■ TASK TO CARRY OUT
The reply should contain the full listing exactly as written and no pictures at all.
"""
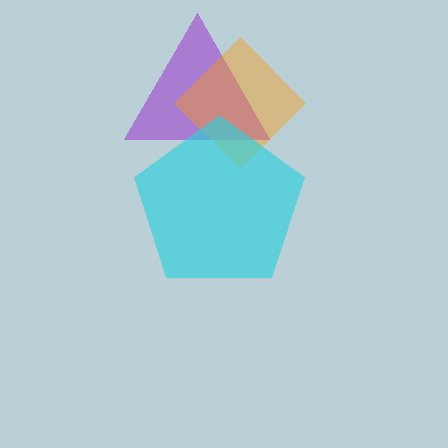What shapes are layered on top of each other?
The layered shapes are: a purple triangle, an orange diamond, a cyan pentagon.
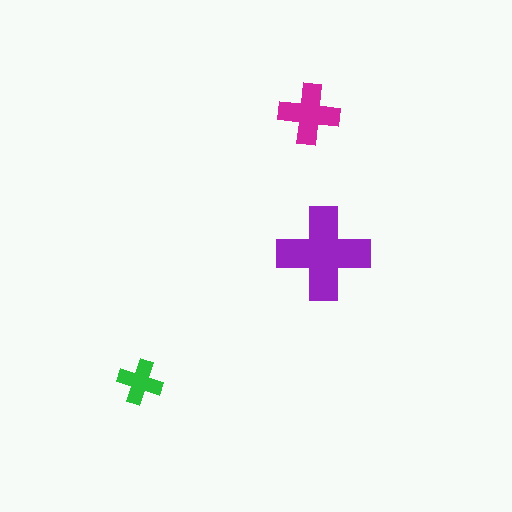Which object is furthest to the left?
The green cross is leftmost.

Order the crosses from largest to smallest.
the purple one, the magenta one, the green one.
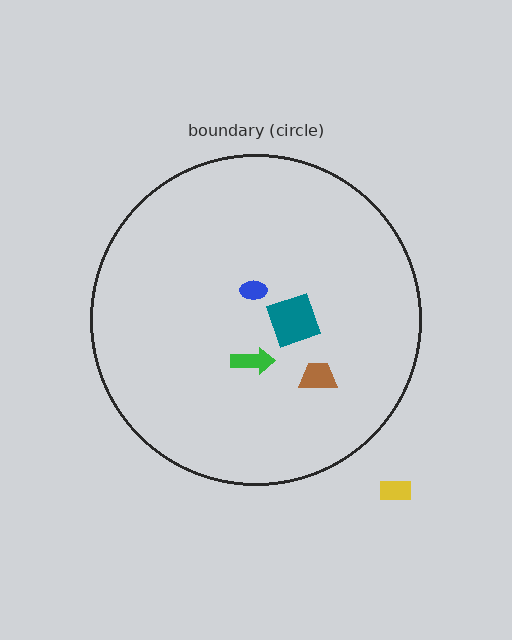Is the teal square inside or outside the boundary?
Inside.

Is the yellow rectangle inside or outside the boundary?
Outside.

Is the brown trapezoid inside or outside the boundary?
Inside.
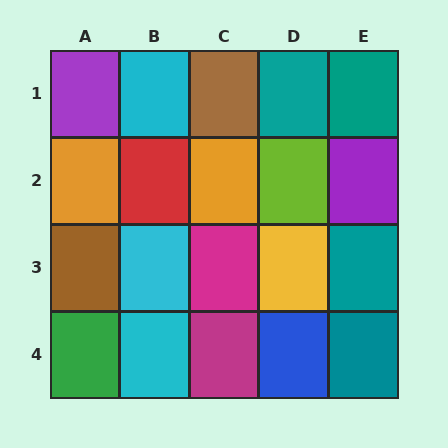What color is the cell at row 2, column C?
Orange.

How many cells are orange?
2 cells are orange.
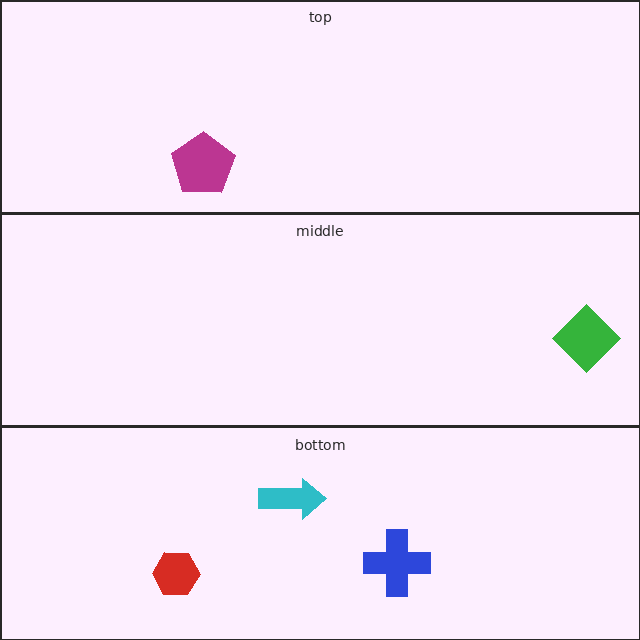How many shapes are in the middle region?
"""
■ EXERCISE ANSWER
What shapes are layered on top of each other?
The layered shapes are: a purple triangle, an orange diamond, a cyan pentagon.
Which object is furthest to the left?
The green cross is leftmost.

Order the crosses from largest to smallest.
the purple one, the magenta one, the green one.
Is the teal square inside or outside the boundary?
Inside.

Is the yellow rectangle inside or outside the boundary?
Outside.

Is the brown trapezoid inside or outside the boundary?
Inside.
What color is the cell at row 2, column C?
Orange.

How many cells are orange?
2 cells are orange.
How many shapes are in the middle region?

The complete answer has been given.